> _Aim_
Locate the line containing "Is there a shape at row 2, column C?" in the material below; repeat it and every line after it, exactly as written.
________________
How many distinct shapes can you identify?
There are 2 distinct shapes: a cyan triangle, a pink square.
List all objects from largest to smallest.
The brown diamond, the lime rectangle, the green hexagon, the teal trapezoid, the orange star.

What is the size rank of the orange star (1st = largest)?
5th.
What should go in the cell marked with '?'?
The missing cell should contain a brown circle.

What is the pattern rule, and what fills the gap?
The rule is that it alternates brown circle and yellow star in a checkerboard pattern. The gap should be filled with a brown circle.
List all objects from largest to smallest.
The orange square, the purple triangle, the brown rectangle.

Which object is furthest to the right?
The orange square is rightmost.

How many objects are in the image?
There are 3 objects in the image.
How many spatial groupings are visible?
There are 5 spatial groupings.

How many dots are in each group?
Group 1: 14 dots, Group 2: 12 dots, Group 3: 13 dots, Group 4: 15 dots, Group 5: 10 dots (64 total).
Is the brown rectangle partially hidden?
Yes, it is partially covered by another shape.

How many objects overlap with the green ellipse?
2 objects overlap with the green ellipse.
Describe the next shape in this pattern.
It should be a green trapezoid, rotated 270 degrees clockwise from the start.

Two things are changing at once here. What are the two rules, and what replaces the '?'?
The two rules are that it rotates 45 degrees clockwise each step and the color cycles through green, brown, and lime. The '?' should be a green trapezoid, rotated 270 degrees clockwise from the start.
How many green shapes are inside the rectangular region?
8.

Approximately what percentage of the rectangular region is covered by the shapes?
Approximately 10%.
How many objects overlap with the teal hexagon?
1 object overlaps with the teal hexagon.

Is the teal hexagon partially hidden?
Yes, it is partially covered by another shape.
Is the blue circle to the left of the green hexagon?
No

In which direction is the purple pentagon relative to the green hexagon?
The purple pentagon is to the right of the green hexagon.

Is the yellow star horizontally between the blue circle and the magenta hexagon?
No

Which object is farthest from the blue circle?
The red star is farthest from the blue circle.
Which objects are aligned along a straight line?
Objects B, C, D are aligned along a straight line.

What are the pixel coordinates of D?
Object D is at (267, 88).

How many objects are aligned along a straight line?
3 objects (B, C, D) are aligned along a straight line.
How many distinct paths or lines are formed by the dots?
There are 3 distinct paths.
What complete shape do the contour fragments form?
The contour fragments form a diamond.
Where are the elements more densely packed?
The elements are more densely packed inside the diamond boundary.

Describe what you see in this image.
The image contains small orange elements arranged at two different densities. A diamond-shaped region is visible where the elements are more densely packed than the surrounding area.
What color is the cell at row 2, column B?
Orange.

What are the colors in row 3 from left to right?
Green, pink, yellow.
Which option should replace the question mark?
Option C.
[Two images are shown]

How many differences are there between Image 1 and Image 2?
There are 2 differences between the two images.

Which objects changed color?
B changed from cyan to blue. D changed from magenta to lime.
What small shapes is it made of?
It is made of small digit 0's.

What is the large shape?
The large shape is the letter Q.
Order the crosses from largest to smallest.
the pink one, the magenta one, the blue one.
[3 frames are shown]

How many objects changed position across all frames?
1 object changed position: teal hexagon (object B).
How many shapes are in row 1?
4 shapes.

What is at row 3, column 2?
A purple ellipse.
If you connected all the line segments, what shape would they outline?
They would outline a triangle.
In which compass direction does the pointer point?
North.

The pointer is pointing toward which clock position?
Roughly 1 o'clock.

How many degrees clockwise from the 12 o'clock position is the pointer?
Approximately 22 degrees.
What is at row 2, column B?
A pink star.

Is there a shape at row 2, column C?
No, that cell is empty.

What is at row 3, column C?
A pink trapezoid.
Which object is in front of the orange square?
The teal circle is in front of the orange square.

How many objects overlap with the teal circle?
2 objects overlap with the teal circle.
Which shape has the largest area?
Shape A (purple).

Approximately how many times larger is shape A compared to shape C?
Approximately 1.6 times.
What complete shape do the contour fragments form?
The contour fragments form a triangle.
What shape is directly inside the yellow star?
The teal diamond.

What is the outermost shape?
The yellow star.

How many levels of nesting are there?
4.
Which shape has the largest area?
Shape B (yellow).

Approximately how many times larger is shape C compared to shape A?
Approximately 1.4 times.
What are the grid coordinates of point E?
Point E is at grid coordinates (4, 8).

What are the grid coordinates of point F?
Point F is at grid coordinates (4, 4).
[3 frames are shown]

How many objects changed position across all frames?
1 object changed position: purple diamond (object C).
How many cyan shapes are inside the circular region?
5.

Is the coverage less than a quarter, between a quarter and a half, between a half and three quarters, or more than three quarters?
________________
> _Response_
Is there a shape at row 2, column C?
No, that cell is empty.

What is at row 3, column C?
A pink trapezoid.
Which object is in front of the orange square?
The teal circle is in front of the orange square.

How many objects overlap with the teal circle?
2 objects overlap with the teal circle.
Which shape has the largest area?
Shape A (purple).

Approximately how many times larger is shape A compared to shape C?
Approximately 1.6 times.
What complete shape do the contour fragments form?
The contour fragments form a triangle.
What shape is directly inside the yellow star?
The teal diamond.

What is the outermost shape?
The yellow star.

How many levels of nesting are there?
4.
Which shape has the largest area?
Shape B (yellow).

Approximately how many times larger is shape C compared to shape A?
Approximately 1.4 times.
What are the grid coordinates of point E?
Point E is at grid coordinates (4, 8).

What are the grid coordinates of point F?
Point F is at grid coordinates (4, 4).
[3 frames are shown]

How many objects changed position across all frames?
1 object changed position: purple diamond (object C).
How many cyan shapes are inside the circular region?
5.

Is the coverage less than a quarter, between a quarter and a half, between a half and three quarters, or more than three quarters?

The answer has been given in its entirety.